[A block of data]
----
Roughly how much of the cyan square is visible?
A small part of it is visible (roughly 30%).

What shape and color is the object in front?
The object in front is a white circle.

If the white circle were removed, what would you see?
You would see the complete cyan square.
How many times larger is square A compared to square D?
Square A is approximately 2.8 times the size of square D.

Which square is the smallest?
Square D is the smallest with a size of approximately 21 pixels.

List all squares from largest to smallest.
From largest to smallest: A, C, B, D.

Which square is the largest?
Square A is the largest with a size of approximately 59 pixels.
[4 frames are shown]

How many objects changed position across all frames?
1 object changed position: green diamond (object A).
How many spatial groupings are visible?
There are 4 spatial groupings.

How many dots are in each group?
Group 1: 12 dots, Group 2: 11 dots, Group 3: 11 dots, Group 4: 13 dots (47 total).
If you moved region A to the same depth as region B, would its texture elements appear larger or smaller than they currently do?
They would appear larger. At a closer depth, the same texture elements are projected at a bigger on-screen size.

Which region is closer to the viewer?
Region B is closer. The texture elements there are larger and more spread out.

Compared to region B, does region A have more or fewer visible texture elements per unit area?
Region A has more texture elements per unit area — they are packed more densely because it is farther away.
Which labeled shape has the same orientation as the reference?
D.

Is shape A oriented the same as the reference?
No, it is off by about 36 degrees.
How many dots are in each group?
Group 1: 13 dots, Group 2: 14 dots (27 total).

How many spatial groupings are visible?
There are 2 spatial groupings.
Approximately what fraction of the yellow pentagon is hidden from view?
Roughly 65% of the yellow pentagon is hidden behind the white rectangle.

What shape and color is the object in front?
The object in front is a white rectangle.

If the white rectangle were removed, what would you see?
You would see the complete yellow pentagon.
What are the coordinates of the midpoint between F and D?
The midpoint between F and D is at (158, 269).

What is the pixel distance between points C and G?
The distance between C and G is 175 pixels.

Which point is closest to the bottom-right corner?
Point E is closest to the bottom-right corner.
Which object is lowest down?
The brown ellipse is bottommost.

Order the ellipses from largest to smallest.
----
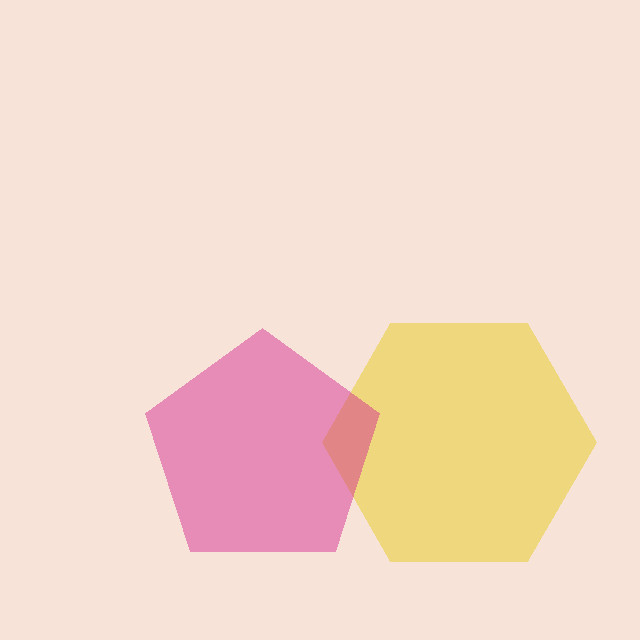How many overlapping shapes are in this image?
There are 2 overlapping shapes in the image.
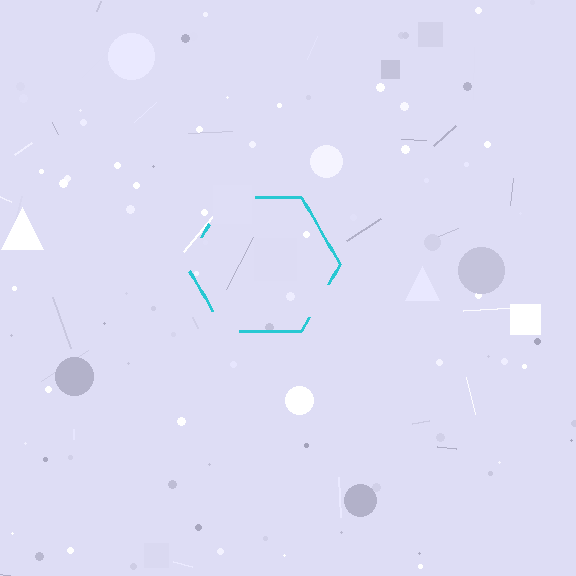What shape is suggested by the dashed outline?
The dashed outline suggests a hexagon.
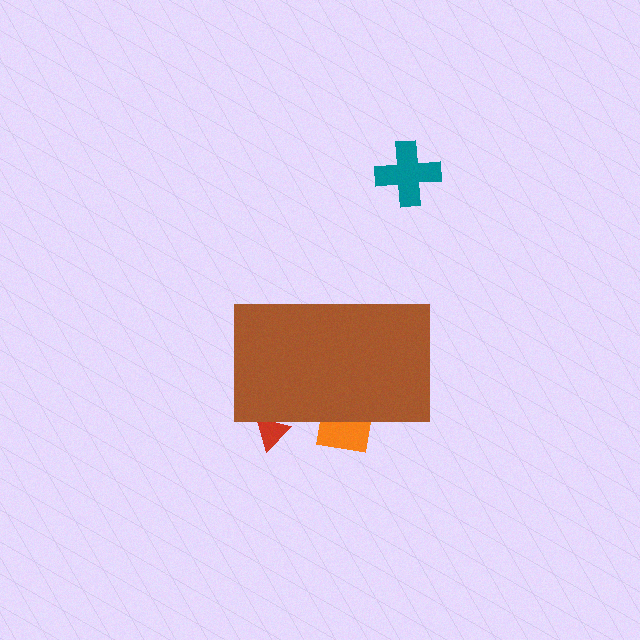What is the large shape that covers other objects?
----
_What you are asked to do_
Within the material above, extract exactly the lines that start at the line containing "Which square is the smallest?" and stop after the line containing "[4 frames are shown]", and only those.

_Exercise answer_
Which square is the smallest?
Square D is the smallest with a size of approximately 21 pixels.

List all squares from largest to smallest.
From largest to smallest: A, C, B, D.

Which square is the largest?
Square A is the largest with a size of approximately 59 pixels.
[4 frames are shown]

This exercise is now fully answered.